* **Task inputs**
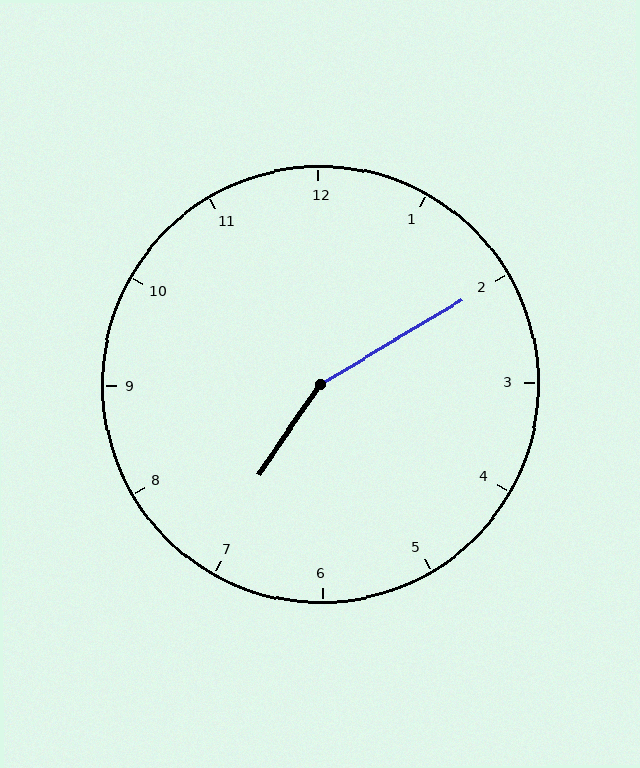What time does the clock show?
7:10.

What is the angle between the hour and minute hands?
Approximately 155 degrees.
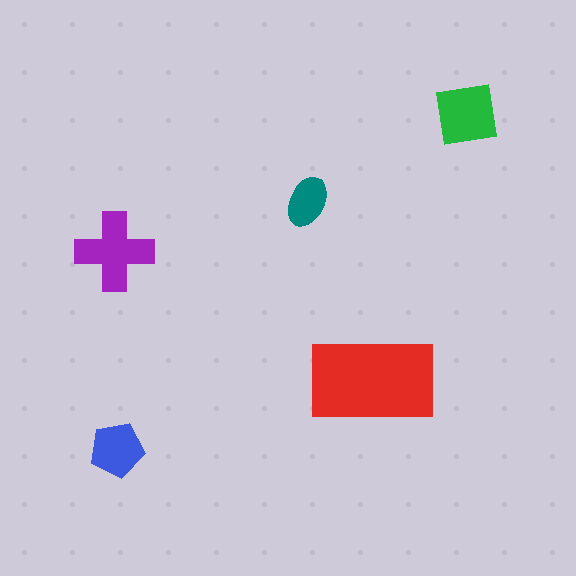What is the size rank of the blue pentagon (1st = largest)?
4th.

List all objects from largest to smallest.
The red rectangle, the purple cross, the green square, the blue pentagon, the teal ellipse.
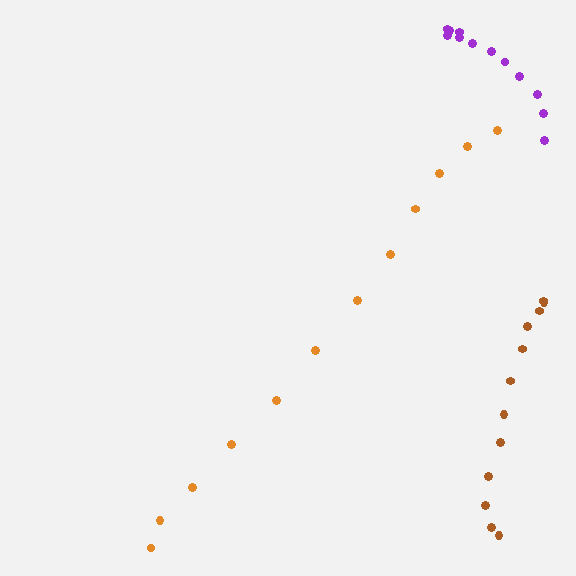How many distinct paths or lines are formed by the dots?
There are 3 distinct paths.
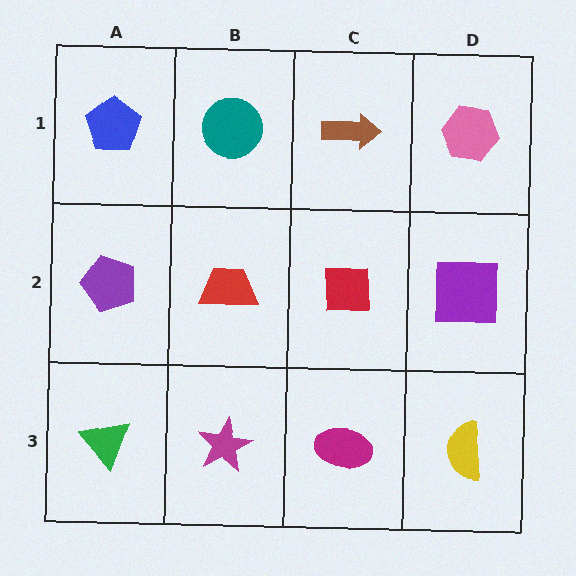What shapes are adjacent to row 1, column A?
A purple pentagon (row 2, column A), a teal circle (row 1, column B).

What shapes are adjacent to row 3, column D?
A purple square (row 2, column D), a magenta ellipse (row 3, column C).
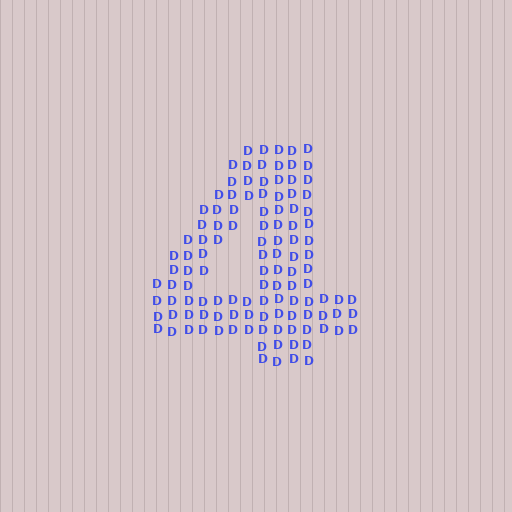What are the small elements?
The small elements are letter D's.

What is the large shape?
The large shape is the digit 4.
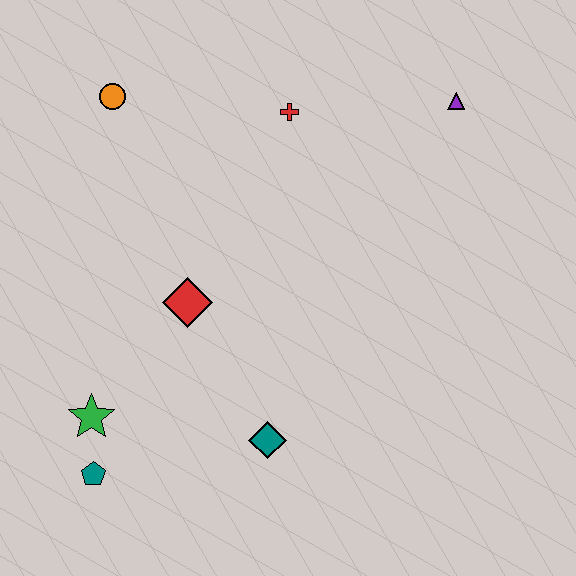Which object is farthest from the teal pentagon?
The purple triangle is farthest from the teal pentagon.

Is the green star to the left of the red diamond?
Yes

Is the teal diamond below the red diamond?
Yes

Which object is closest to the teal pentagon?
The green star is closest to the teal pentagon.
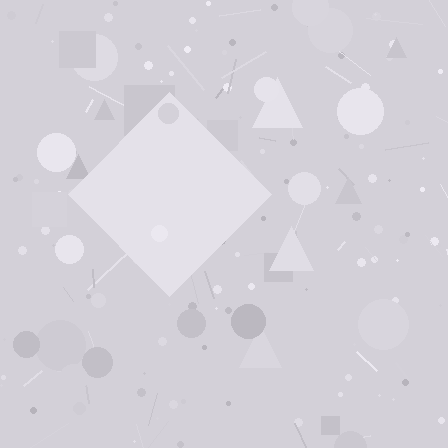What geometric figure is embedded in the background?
A diamond is embedded in the background.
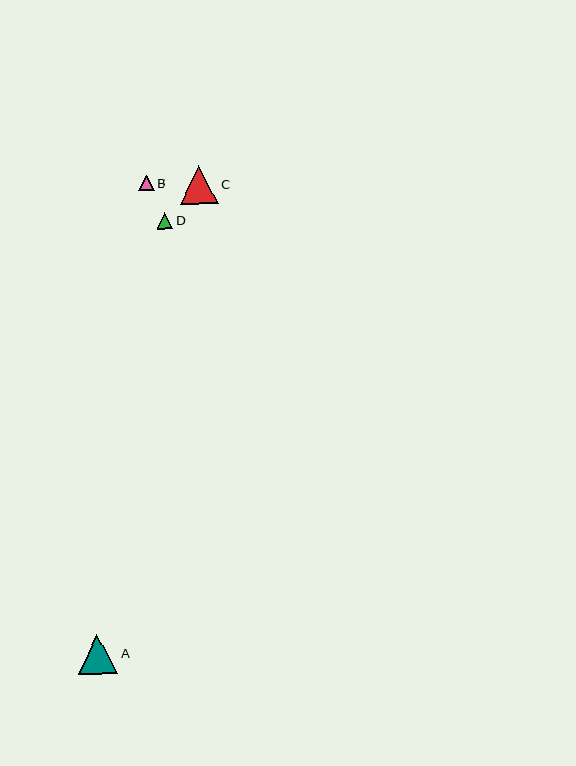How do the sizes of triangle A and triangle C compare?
Triangle A and triangle C are approximately the same size.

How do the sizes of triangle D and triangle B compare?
Triangle D and triangle B are approximately the same size.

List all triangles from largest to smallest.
From largest to smallest: A, C, D, B.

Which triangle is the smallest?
Triangle B is the smallest with a size of approximately 16 pixels.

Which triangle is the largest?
Triangle A is the largest with a size of approximately 39 pixels.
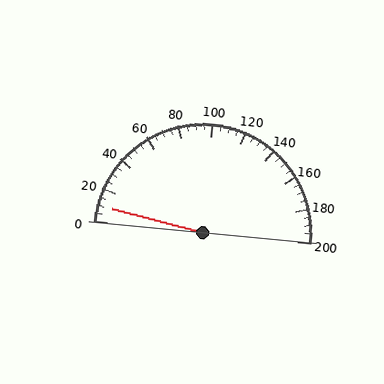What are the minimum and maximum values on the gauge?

* **Set exercise**
Make an exact copy of every entry above, minus the images.

* **Solution**
What time does the clock show?
7:10.

What is the angle between the hour and minute hands?
Approximately 155 degrees.
What is the size rank of the blue pentagon (1st = largest)?
4th.

List all objects from largest to smallest.
The red rectangle, the purple cross, the green square, the blue pentagon, the teal ellipse.
How many distinct paths or lines are formed by the dots?
There are 3 distinct paths.
What shapes are adjacent to row 1, column A?
A purple pentagon (row 2, column A), a teal circle (row 1, column B).

What shapes are adjacent to row 3, column D?
A purple square (row 2, column D), a magenta ellipse (row 3, column C).
What are the small elements?
The small elements are letter D's.

What is the large shape?
The large shape is the digit 4.
Which object is farthest from the teal pentagon?
The purple triangle is farthest from the teal pentagon.

Is the green star to the left of the red diamond?
Yes

Is the teal diamond below the red diamond?
Yes

Which object is closest to the teal pentagon?
The green star is closest to the teal pentagon.
What geometric figure is embedded in the background?
A diamond is embedded in the background.
How do the sizes of triangle A and triangle C compare?
Triangle A and triangle C are approximately the same size.

How do the sizes of triangle D and triangle B compare?
Triangle D and triangle B are approximately the same size.

List all triangles from largest to smallest.
From largest to smallest: A, C, D, B.

Which triangle is the smallest?
Triangle B is the smallest with a size of approximately 16 pixels.

Which triangle is the largest?
Triangle A is the largest with a size of approximately 39 pixels.
What are the minimum and maximum values on the gauge?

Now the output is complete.